Requirement: Write out exactly the lines between the line containing "On which side do you see a shape?" and the end of the records, counting both ends, and leave out all pictures.
------ Supplied material ------
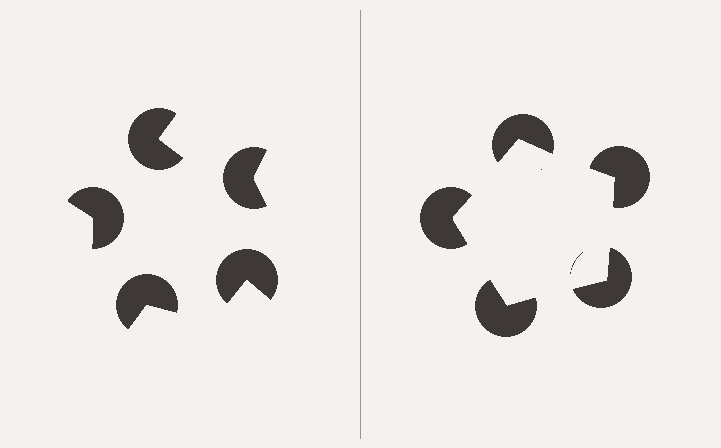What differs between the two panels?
The pac-man discs are positioned identically on both sides; only the wedge orientations differ. On the right they align to a pentagon; on the left they are misaligned.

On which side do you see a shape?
An illusory pentagon appears on the right side. On the left side the wedge cuts are rotated, so no coherent shape forms.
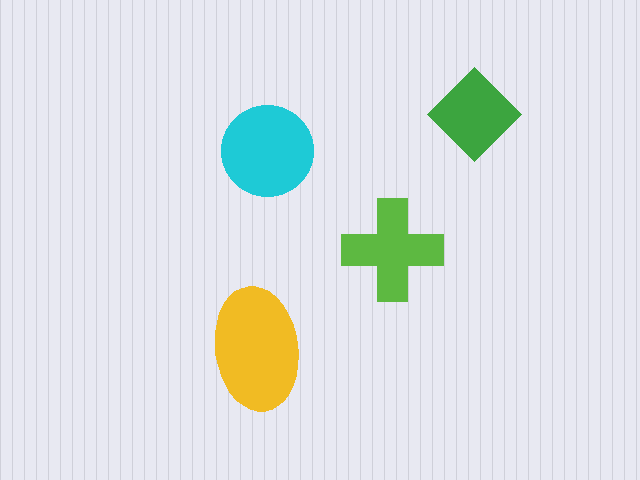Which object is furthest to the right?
The green diamond is rightmost.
------
Response to this task:
On which side do you see a shape?
An illusory pentagon appears on the right side. On the left side the wedge cuts are rotated, so no coherent shape forms.
Which object is furthest to the right?
The green diamond is rightmost.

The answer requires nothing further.